[Generated shape exercises]
────────────────────────────────────────

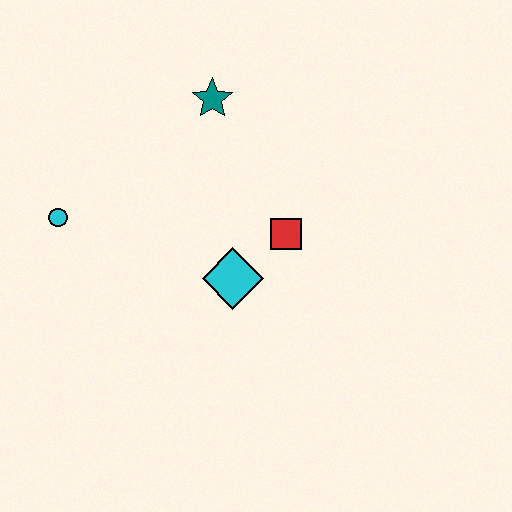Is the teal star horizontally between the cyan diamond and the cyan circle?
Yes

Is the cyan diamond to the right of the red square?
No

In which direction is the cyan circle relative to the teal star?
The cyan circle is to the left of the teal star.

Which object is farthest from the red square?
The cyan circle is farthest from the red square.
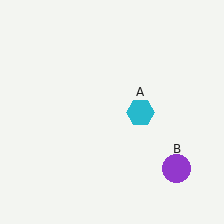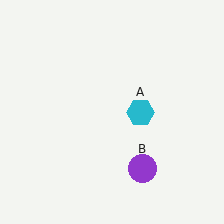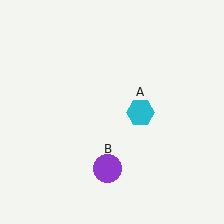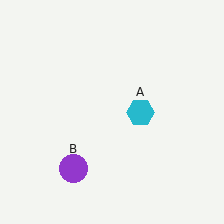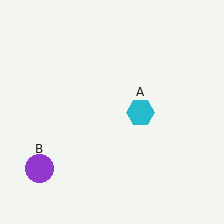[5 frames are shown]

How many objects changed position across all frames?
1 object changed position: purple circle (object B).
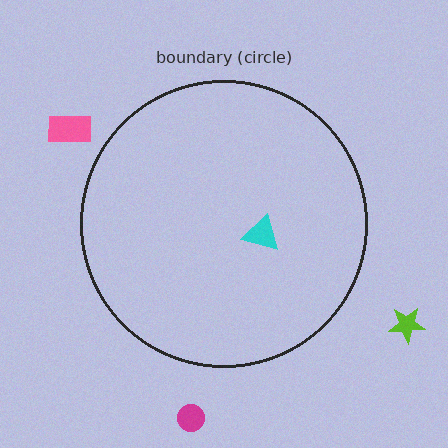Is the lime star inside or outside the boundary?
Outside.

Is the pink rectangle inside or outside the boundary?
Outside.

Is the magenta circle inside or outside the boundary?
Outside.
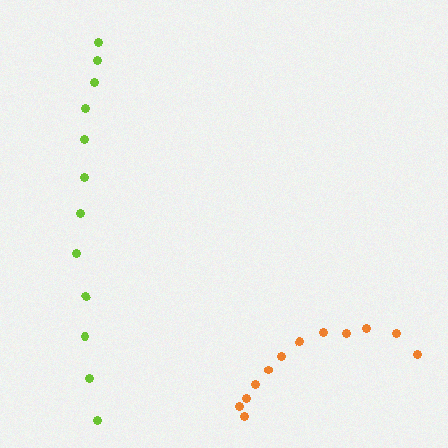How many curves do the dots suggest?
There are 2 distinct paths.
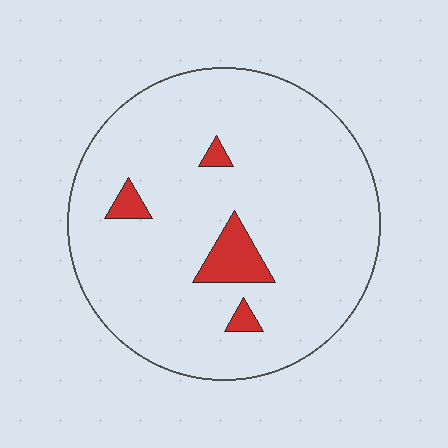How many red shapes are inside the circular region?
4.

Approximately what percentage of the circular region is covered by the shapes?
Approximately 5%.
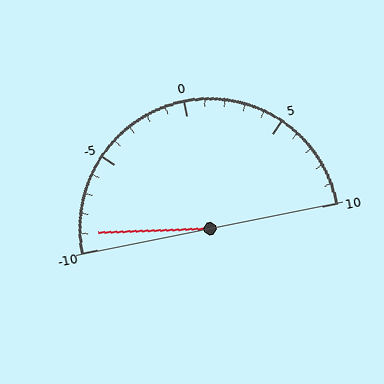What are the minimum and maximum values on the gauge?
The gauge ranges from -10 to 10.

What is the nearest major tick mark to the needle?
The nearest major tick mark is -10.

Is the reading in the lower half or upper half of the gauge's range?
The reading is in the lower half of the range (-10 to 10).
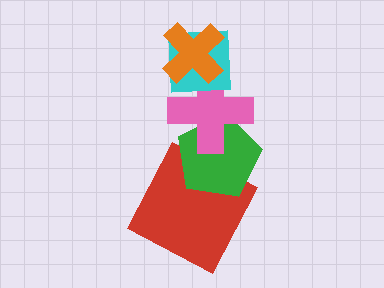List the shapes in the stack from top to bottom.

────────────────────────────────────────

REQUIRED TASK:
Make an exact copy of the listing above. Do not include the pictures.

EXERCISE RESULT:
Is the teal star horizontally between the cyan diamond and the cyan circle?
Yes

Is the cyan diamond to the right of the red square?
No

In which direction is the cyan circle relative to the teal star?
The cyan circle is to the left of the teal star.

Which object is farthest from the red square?
The cyan circle is farthest from the red square.
[5 frames are shown]

How many objects changed position across all frames?
1 object changed position: purple circle (object B).
Is the lime star inside or outside the boundary?
Outside.

Is the pink rectangle inside or outside the boundary?
Outside.

Is the magenta circle inside or outside the boundary?
Outside.
How many curves do the dots suggest?
There are 2 distinct paths.
How many red shapes are inside the circular region?
4.

Approximately what percentage of the circular region is covered by the shapes?
Approximately 5%.
What are the minimum and maximum values on the gauge?
The gauge ranges from -10 to 10.

What is the nearest major tick mark to the needle?
The nearest major tick mark is -10.

Is the reading in the lower half or upper half of the gauge's range?
The reading is in the lower half of the range (-10 to 10).
List the shapes in the stack from top to bottom.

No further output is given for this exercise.